Begin at the line that holds "Is the lime line longer or shorter than the brown" and copy each line exactly until the data below ends, including that last line but no pictures.

════════

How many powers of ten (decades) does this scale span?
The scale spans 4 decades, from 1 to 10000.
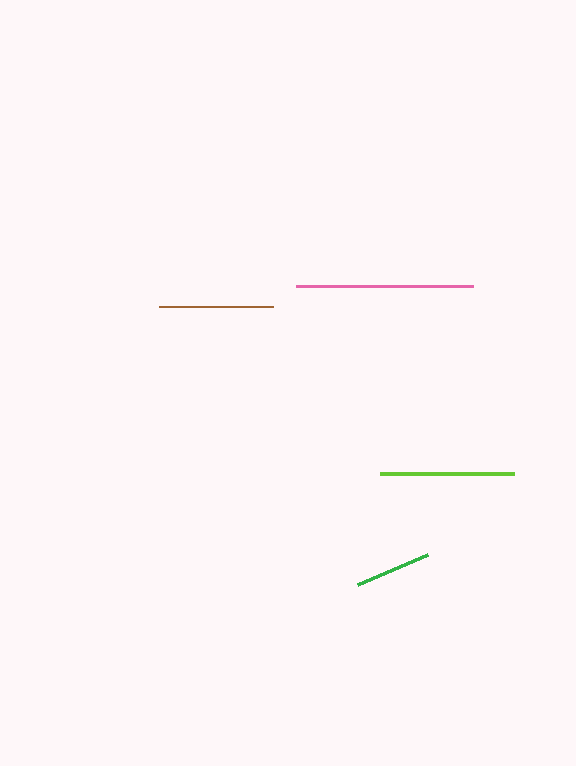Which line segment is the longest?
The pink line is the longest at approximately 178 pixels.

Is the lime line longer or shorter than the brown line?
The lime line is longer than the brown line.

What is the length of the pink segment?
The pink segment is approximately 178 pixels long.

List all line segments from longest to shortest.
From longest to shortest: pink, lime, brown, green.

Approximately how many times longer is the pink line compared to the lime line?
The pink line is approximately 1.3 times the length of the lime line.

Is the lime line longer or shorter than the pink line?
The pink line is longer than the lime line.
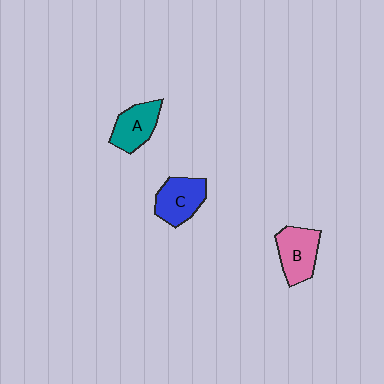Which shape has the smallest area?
Shape A (teal).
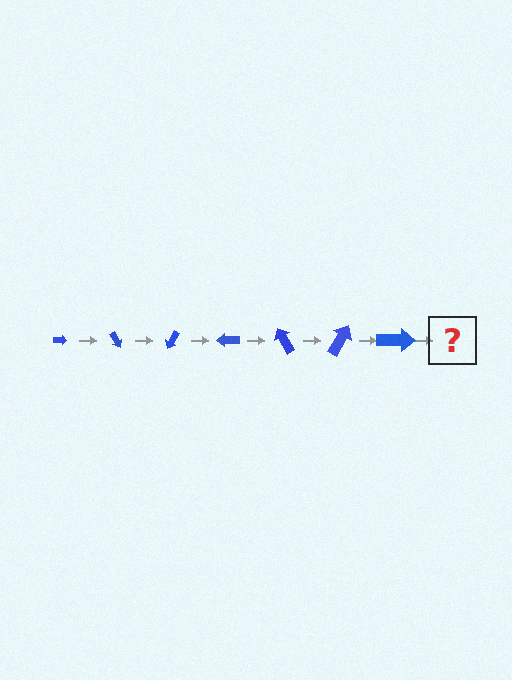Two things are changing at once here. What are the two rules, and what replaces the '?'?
The two rules are that the arrow grows larger each step and it rotates 60 degrees clockwise each step. The '?' should be an arrow, larger than the previous one and rotated 420 degrees clockwise from the start.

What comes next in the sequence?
The next element should be an arrow, larger than the previous one and rotated 420 degrees clockwise from the start.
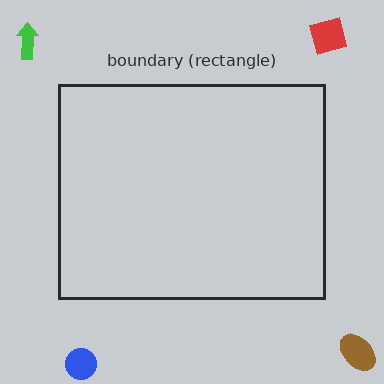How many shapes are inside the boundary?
0 inside, 4 outside.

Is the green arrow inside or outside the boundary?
Outside.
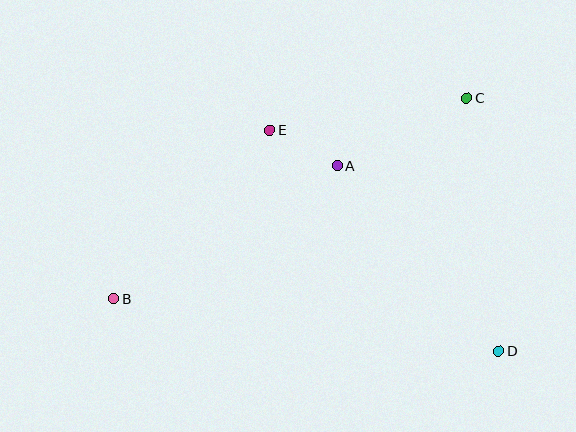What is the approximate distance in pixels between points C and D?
The distance between C and D is approximately 255 pixels.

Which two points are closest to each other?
Points A and E are closest to each other.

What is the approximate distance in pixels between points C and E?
The distance between C and E is approximately 199 pixels.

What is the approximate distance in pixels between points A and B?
The distance between A and B is approximately 261 pixels.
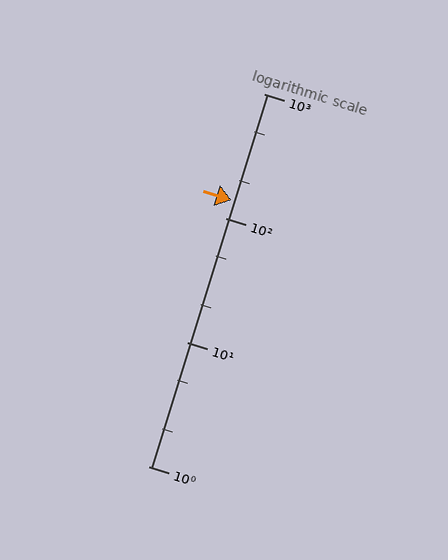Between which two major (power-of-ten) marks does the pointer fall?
The pointer is between 100 and 1000.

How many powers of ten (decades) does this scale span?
The scale spans 3 decades, from 1 to 1000.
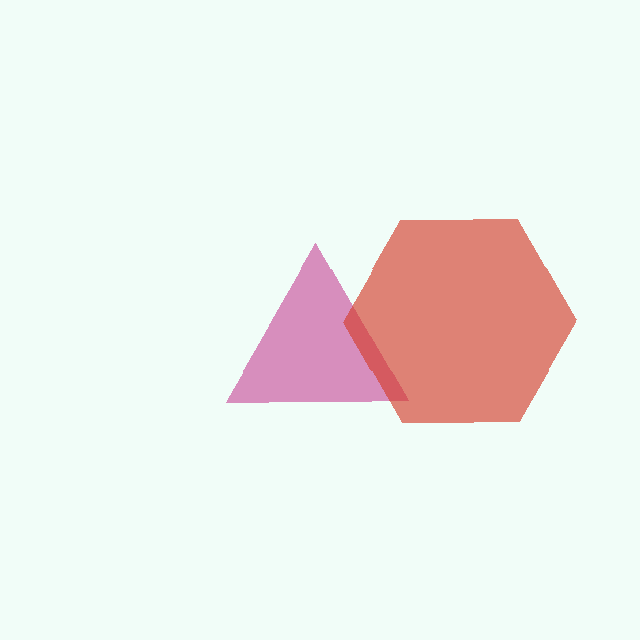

════════

◆ **SOLUTION TO THIS EXERCISE**
Is the lime line longer or shorter than the brown line?
The lime line is longer than the brown line.

What is the length of the pink segment?
The pink segment is approximately 178 pixels long.

List all line segments from longest to shortest.
From longest to shortest: pink, lime, brown, green.

Approximately how many times longer is the pink line compared to the lime line?
The pink line is approximately 1.3 times the length of the lime line.

Is the lime line longer or shorter than the pink line?
The pink line is longer than the lime line.
Which shape has the smallest area?
Shape A (teal).
Two things are changing at once here. What are the two rules, and what replaces the '?'?
The two rules are that the arrow grows larger each step and it rotates 60 degrees clockwise each step. The '?' should be an arrow, larger than the previous one and rotated 420 degrees clockwise from the start.

What comes next in the sequence?
The next element should be an arrow, larger than the previous one and rotated 420 degrees clockwise from the start.
How many shapes are inside the boundary?
0 inside, 4 outside.

Is the green arrow inside or outside the boundary?
Outside.
What is the approximate distance in pixels between points C and D?
The distance between C and D is approximately 255 pixels.

Which two points are closest to each other?
Points A and E are closest to each other.

What is the approximate distance in pixels between points C and E?
The distance between C and E is approximately 199 pixels.

What is the approximate distance in pixels between points A and B?
The distance between A and B is approximately 261 pixels.
Between which two major (power-of-ten) marks does the pointer fall?
The pointer is between 100 and 1000.

How many powers of ten (decades) does this scale span?
The scale spans 3 decades, from 1 to 1000.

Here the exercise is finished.